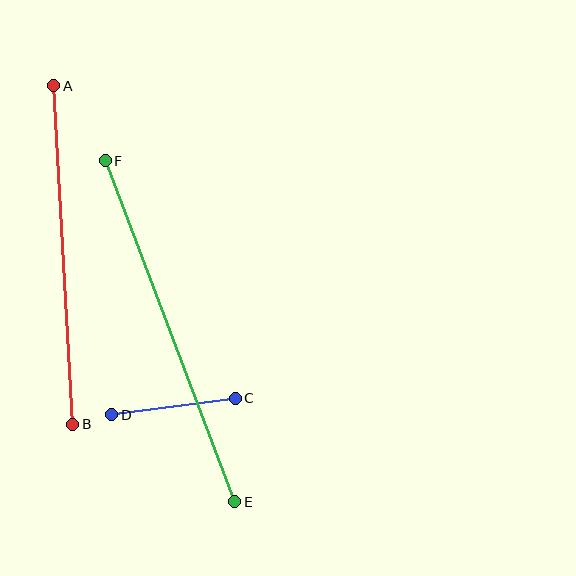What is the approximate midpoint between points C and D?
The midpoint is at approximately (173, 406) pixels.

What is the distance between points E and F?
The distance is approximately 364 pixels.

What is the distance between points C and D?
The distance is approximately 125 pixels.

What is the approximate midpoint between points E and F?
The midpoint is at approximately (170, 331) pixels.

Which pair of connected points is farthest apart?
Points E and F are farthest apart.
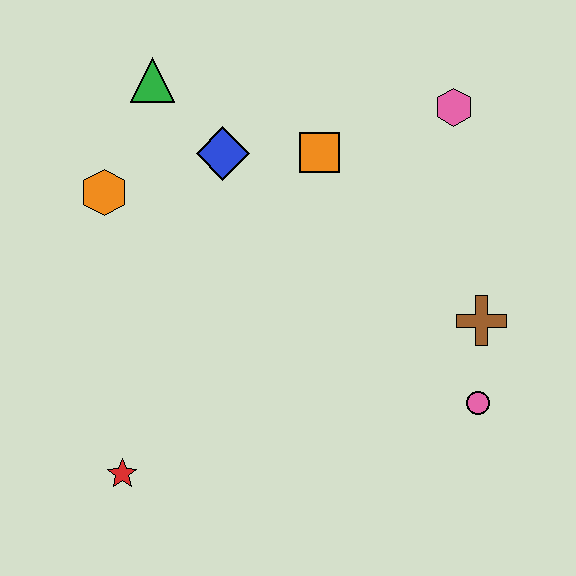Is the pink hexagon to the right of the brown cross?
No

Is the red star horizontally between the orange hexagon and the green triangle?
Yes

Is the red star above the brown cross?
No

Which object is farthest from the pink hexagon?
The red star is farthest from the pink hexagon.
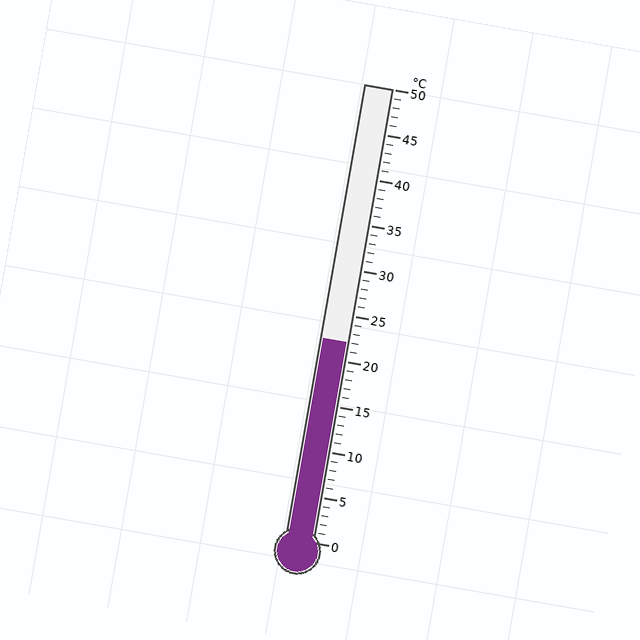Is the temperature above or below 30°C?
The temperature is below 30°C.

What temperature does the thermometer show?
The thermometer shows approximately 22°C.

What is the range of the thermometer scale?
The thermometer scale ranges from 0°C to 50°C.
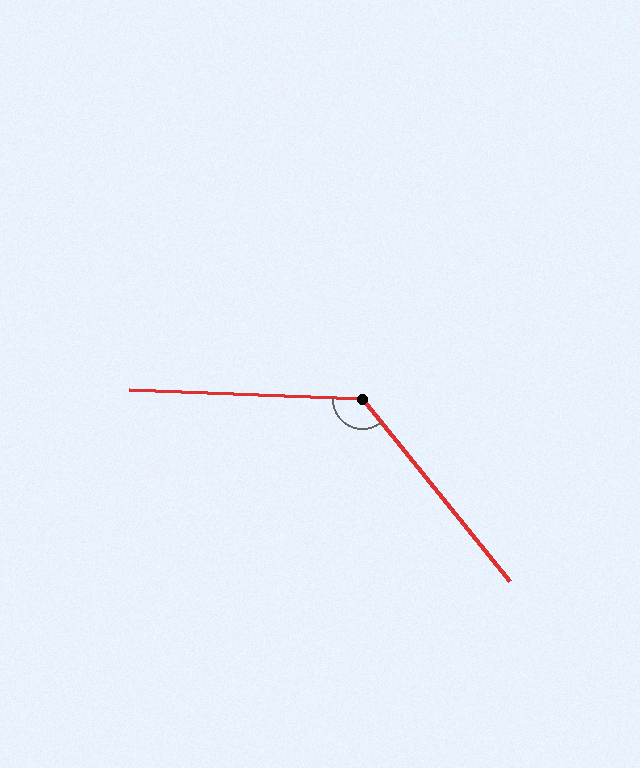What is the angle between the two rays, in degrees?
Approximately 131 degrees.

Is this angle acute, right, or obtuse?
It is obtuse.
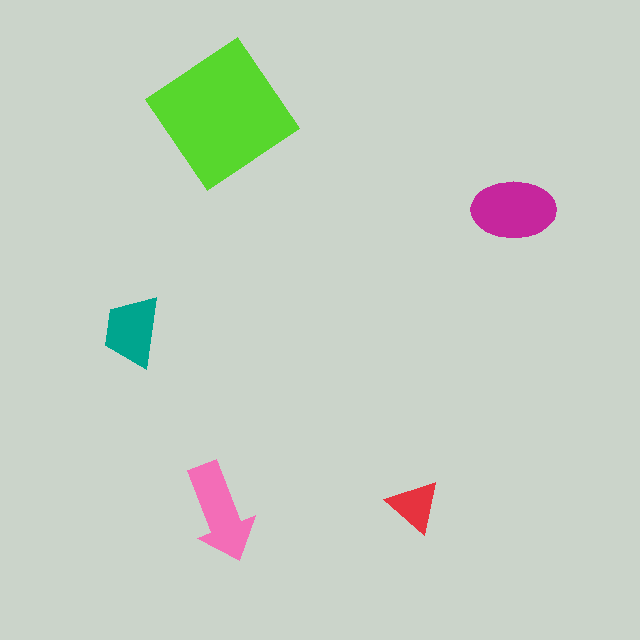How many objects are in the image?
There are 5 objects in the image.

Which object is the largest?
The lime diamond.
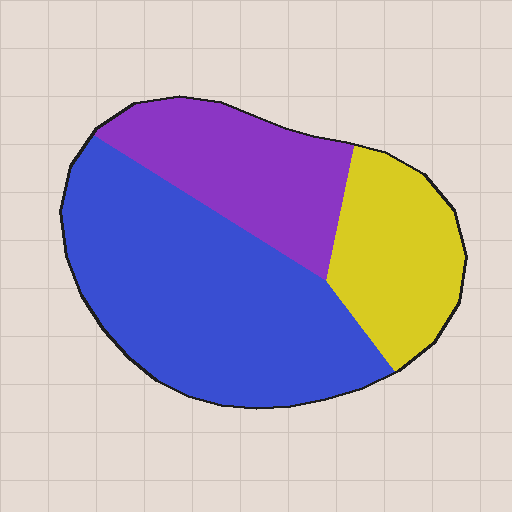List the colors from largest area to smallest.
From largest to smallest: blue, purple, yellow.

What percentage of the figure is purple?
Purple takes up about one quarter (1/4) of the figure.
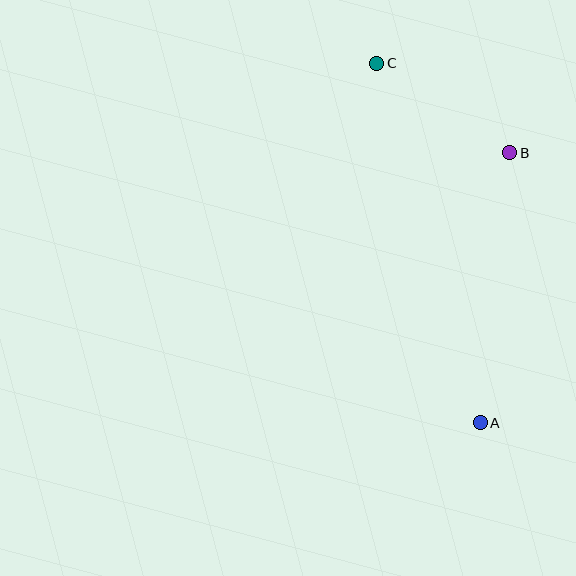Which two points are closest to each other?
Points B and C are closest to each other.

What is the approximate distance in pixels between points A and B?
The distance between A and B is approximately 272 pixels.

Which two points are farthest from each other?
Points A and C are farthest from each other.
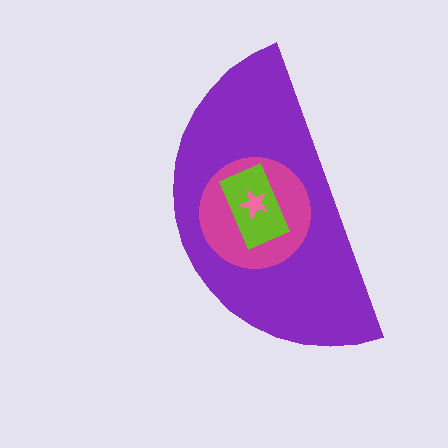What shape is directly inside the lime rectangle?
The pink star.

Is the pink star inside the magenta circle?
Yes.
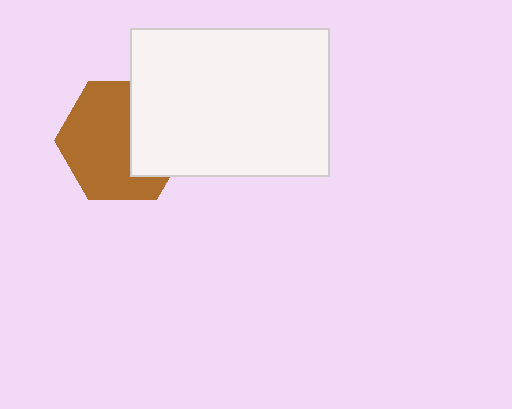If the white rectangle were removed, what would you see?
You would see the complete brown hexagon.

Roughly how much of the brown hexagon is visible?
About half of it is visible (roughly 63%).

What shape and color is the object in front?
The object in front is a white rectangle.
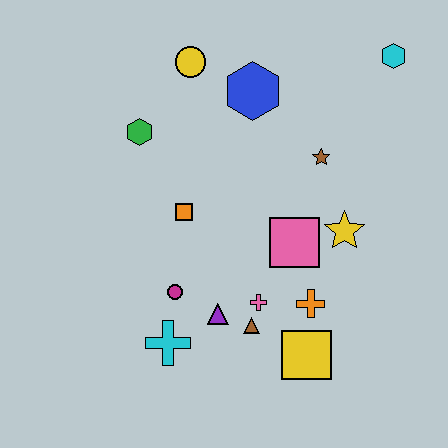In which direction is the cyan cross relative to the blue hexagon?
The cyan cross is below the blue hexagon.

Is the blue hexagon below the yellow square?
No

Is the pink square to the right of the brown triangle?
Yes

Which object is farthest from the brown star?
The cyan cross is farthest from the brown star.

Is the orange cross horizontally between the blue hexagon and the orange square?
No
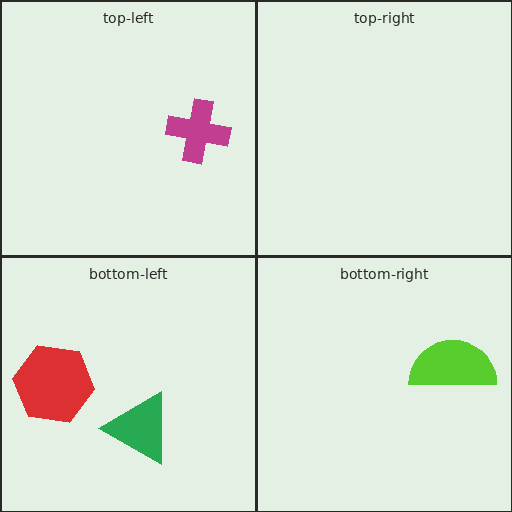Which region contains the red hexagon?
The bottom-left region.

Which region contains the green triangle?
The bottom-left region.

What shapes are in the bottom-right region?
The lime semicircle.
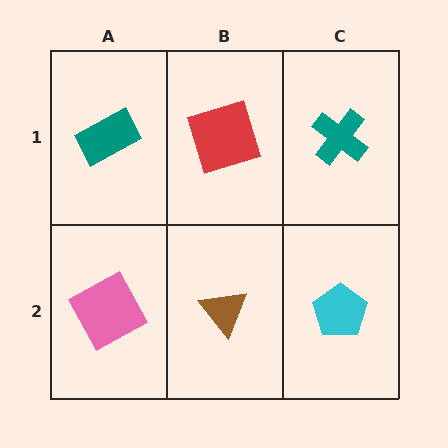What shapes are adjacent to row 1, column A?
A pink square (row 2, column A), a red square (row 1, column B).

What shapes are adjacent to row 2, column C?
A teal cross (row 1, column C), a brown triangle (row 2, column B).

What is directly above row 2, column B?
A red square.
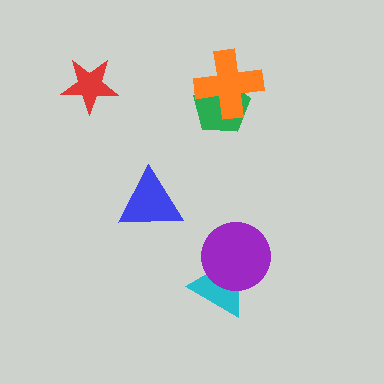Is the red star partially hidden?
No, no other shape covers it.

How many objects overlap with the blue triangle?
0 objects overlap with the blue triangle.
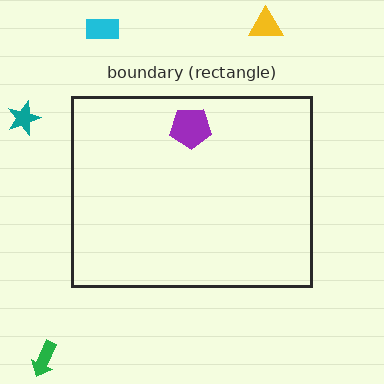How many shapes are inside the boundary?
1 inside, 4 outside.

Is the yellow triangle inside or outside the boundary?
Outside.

======

All records above are to be printed exactly, minus the pictures they contain.

## Exercise solution
What is the approximate midpoint between points C and D?
The midpoint is at approximately (173, 406) pixels.

What is the distance between points E and F?
The distance is approximately 364 pixels.

What is the distance between points C and D?
The distance is approximately 125 pixels.

What is the approximate midpoint between points E and F?
The midpoint is at approximately (170, 331) pixels.

Which pair of connected points is farthest apart?
Points E and F are farthest apart.
Is the pink hexagon to the right of the brown cross?
No

Is the red star horizontally between the orange hexagon and the green triangle?
Yes

Is the red star above the brown cross?
No

Which object is farthest from the pink hexagon?
The red star is farthest from the pink hexagon.
Is the temperature above or below 30°C?
The temperature is below 30°C.

What temperature does the thermometer show?
The thermometer shows approximately 22°C.

What is the range of the thermometer scale?
The thermometer scale ranges from 0°C to 50°C.
What is the angle between the two rays, in degrees?
Approximately 131 degrees.

Is this angle acute, right, or obtuse?
It is obtuse.
How many objects are in the image?
There are 5 objects in the image.

Which object is the largest?
The lime diamond.
List the colors from largest area to smallest.
From largest to smallest: blue, purple, yellow.

What percentage of the figure is purple?
Purple takes up about one quarter (1/4) of the figure.
Which two points are closest to each other?
Points B and C are closest to each other.

What is the approximate distance in pixels between points A and B?
The distance between A and B is approximately 272 pixels.

Which two points are farthest from each other?
Points A and C are farthest from each other.
What shape is directly inside the lime rectangle?
The pink star.

Is the pink star inside the magenta circle?
Yes.
If the white rectangle were removed, what would you see?
You would see the complete brown hexagon.

Roughly how much of the brown hexagon is visible?
About half of it is visible (roughly 63%).

What shape and color is the object in front?
The object in front is a white rectangle.
In which direction is the cyan cross relative to the blue hexagon?
The cyan cross is below the blue hexagon.

Is the blue hexagon below the yellow square?
No

Is the pink square to the right of the brown triangle?
Yes

Which object is farthest from the brown star?
The cyan cross is farthest from the brown star.

Is the orange cross horizontally between the blue hexagon and the orange square?
No
Which region contains the red hexagon?
The bottom-left region.

Which region contains the green triangle?
The bottom-left region.

What shapes are in the bottom-right region?
The lime semicircle.
What shapes are adjacent to row 1, column A?
A pink square (row 2, column A), a red square (row 1, column B).

What shapes are adjacent to row 2, column C?
A teal cross (row 1, column C), a brown triangle (row 2, column B).

What is directly above row 2, column B?
A red square.
Is the red star partially hidden?
No, no other shape covers it.

How many objects overlap with the blue triangle?
0 objects overlap with the blue triangle.
How many shapes are inside the boundary?
1 inside, 4 outside.

Is the yellow triangle inside or outside the boundary?
Outside.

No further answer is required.